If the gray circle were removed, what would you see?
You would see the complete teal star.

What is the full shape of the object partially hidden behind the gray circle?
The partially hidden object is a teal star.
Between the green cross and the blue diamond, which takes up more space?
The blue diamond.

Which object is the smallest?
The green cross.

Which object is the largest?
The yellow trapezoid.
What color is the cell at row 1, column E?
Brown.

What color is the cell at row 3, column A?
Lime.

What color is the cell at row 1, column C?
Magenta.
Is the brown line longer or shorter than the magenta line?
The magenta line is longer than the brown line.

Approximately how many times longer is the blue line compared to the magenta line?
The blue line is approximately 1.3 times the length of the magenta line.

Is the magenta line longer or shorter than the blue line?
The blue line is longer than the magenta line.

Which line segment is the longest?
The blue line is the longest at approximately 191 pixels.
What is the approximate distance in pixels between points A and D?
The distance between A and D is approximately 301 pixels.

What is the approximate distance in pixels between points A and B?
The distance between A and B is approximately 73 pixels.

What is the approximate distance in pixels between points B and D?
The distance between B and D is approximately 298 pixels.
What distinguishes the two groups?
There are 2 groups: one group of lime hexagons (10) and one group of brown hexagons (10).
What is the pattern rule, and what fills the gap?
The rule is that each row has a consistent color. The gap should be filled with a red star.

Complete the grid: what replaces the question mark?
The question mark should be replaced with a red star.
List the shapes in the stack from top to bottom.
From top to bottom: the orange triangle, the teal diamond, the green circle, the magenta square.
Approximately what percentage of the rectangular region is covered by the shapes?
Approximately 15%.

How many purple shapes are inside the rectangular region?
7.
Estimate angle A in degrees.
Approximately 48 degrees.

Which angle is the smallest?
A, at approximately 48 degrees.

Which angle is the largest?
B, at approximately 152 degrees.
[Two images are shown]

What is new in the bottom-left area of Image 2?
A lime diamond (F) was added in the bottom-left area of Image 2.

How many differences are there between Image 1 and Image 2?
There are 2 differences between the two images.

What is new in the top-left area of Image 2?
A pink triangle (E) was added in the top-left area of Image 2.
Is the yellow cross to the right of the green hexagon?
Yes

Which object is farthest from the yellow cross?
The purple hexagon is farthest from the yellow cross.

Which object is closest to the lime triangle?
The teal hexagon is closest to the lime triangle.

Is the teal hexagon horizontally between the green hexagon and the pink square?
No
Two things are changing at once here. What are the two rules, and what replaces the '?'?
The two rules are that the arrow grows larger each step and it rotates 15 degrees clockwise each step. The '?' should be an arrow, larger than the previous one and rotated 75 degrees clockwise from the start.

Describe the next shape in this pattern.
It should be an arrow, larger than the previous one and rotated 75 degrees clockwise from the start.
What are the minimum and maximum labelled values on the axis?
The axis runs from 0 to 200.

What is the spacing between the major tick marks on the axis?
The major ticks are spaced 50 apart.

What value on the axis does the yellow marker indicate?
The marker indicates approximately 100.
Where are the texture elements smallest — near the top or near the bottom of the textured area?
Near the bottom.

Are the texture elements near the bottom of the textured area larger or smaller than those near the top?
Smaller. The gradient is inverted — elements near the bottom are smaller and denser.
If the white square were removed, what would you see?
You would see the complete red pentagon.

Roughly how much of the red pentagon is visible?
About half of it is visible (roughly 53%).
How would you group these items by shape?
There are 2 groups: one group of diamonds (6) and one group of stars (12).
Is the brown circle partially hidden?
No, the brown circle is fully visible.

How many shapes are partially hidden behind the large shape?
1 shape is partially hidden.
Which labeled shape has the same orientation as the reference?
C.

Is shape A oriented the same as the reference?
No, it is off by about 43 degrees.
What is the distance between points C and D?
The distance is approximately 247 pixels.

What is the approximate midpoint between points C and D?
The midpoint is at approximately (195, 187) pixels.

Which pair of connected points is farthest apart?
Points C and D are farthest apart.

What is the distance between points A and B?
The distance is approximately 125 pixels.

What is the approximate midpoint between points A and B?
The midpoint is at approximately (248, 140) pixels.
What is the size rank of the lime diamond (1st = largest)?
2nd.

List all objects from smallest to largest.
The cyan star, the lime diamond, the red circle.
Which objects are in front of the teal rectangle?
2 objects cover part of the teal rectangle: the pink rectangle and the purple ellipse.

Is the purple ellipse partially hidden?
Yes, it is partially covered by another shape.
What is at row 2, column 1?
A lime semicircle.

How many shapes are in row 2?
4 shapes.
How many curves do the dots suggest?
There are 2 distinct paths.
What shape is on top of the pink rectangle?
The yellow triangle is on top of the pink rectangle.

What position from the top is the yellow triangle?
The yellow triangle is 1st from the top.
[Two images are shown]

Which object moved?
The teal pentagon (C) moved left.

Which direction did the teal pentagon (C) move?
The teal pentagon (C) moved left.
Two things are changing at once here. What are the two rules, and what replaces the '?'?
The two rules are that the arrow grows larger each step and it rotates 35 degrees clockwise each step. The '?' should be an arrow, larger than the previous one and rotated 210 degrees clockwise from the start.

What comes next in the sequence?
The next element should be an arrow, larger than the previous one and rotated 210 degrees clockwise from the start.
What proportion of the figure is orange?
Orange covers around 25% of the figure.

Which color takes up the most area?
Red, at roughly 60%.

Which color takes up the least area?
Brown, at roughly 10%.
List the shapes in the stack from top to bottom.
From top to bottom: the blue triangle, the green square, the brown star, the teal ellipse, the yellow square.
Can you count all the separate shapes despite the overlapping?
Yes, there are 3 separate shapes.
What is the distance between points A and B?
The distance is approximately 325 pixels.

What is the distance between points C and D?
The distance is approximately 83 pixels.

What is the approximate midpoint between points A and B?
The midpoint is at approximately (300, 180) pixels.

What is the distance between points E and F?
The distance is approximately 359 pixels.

....

*Your instructions*. Write out the data exactly as it stands.

*Answer for this exercise*.
If the gray circle were removed, what would you see?
You would see the complete teal star.

What is the full shape of the object partially hidden behind the gray circle?
The partially hidden object is a teal star.
Between the green cross and the blue diamond, which takes up more space?
The blue diamond.

Which object is the smallest?
The green cross.

Which object is the largest?
The yellow trapezoid.
What color is the cell at row 1, column E?
Brown.

What color is the cell at row 3, column A?
Lime.

What color is the cell at row 1, column C?
Magenta.
Is the brown line longer or shorter than the magenta line?
The magenta line is longer than the brown line.

Approximately how many times longer is the blue line compared to the magenta line?
The blue line is approximately 1.3 times the length of the magenta line.

Is the magenta line longer or shorter than the blue line?
The blue line is longer than the magenta line.

Which line segment is the longest?
The blue line is the longest at approximately 191 pixels.
What is the approximate distance in pixels between points A and D?
The distance between A and D is approximately 301 pixels.

What is the approximate distance in pixels between points A and B?
The distance between A and B is approximately 73 pixels.

What is the approximate distance in pixels between points B and D?
The distance between B and D is approximately 298 pixels.
What distinguishes the two groups?
There are 2 groups: one group of lime hexagons (10) and one group of brown hexagons (10).
What is the pattern rule, and what fills the gap?
The rule is that each row has a consistent color. The gap should be filled with a red star.

Complete the grid: what replaces the question mark?
The question mark should be replaced with a red star.
List the shapes in the stack from top to bottom.
From top to bottom: the orange triangle, the teal diamond, the green circle, the magenta square.
Approximately what percentage of the rectangular region is covered by the shapes?
Approximately 15%.

How many purple shapes are inside the rectangular region?
7.
Estimate angle A in degrees.
Approximately 48 degrees.

Which angle is the smallest?
A, at approximately 48 degrees.

Which angle is the largest?
B, at approximately 152 degrees.
[Two images are shown]

What is new in the bottom-left area of Image 2?
A lime diamond (F) was added in the bottom-left area of Image 2.

How many differences are there between Image 1 and Image 2?
There are 2 differences between the two images.

What is new in the top-left area of Image 2?
A pink triangle (E) was added in the top-left area of Image 2.
Is the yellow cross to the right of the green hexagon?
Yes

Which object is farthest from the yellow cross?
The purple hexagon is farthest from the yellow cross.

Which object is closest to the lime triangle?
The teal hexagon is closest to the lime triangle.

Is the teal hexagon horizontally between the green hexagon and the pink square?
No
Two things are changing at once here. What are the two rules, and what replaces the '?'?
The two rules are that the arrow grows larger each step and it rotates 15 degrees clockwise each step. The '?' should be an arrow, larger than the previous one and rotated 75 degrees clockwise from the start.

Describe the next shape in this pattern.
It should be an arrow, larger than the previous one and rotated 75 degrees clockwise from the start.
What are the minimum and maximum labelled values on the axis?
The axis runs from 0 to 200.

What is the spacing between the major tick marks on the axis?
The major ticks are spaced 50 apart.

What value on the axis does the yellow marker indicate?
The marker indicates approximately 100.
Where are the texture elements smallest — near the top or near the bottom of the textured area?
Near the bottom.

Are the texture elements near the bottom of the textured area larger or smaller than those near the top?
Smaller. The gradient is inverted — elements near the bottom are smaller and denser.
If the white square were removed, what would you see?
You would see the complete red pentagon.

Roughly how much of the red pentagon is visible?
About half of it is visible (roughly 53%).
How would you group these items by shape?
There are 2 groups: one group of diamonds (6) and one group of stars (12).
Is the brown circle partially hidden?
No, the brown circle is fully visible.

How many shapes are partially hidden behind the large shape?
1 shape is partially hidden.
Which labeled shape has the same orientation as the reference?
C.

Is shape A oriented the same as the reference?
No, it is off by about 43 degrees.
What is the distance between points C and D?
The distance is approximately 247 pixels.

What is the approximate midpoint between points C and D?
The midpoint is at approximately (195, 187) pixels.

Which pair of connected points is farthest apart?
Points C and D are farthest apart.

What is the distance between points A and B?
The distance is approximately 125 pixels.

What is the approximate midpoint between points A and B?
The midpoint is at approximately (248, 140) pixels.
What is the size rank of the lime diamond (1st = largest)?
2nd.

List all objects from smallest to largest.
The cyan star, the lime diamond, the red circle.
Which objects are in front of the teal rectangle?
2 objects cover part of the teal rectangle: the pink rectangle and the purple ellipse.

Is the purple ellipse partially hidden?
Yes, it is partially covered by another shape.
What is at row 2, column 1?
A lime semicircle.

How many shapes are in row 2?
4 shapes.
How many curves do the dots suggest?
There are 2 distinct paths.
What shape is on top of the pink rectangle?
The yellow triangle is on top of the pink rectangle.

What position from the top is the yellow triangle?
The yellow triangle is 1st from the top.
[Two images are shown]

Which object moved?
The teal pentagon (C) moved left.

Which direction did the teal pentagon (C) move?
The teal pentagon (C) moved left.
Two things are changing at once here. What are the two rules, and what replaces the '?'?
The two rules are that the arrow grows larger each step and it rotates 35 degrees clockwise each step. The '?' should be an arrow, larger than the previous one and rotated 210 degrees clockwise from the start.

What comes next in the sequence?
The next element should be an arrow, larger than the previous one and rotated 210 degrees clockwise from the start.
What proportion of the figure is orange?
Orange covers around 25% of the figure.

Which color takes up the most area?
Red, at roughly 60%.

Which color takes up the least area?
Brown, at roughly 10%.
List the shapes in the stack from top to bottom.
From top to bottom: the blue triangle, the green square, the brown star, the teal ellipse, the yellow square.
Can you count all the separate shapes despite the overlapping?
Yes, there are 3 separate shapes.
What is the distance between points A and B?
The distance is approximately 325 pixels.

What is the distance between points C and D?
The distance is approximately 83 pixels.

What is the approximate midpoint between points A and B?
The midpoint is at approximately (300, 180) pixels.

What is the distance between points E and F?
The distance is approximately 359 pixels.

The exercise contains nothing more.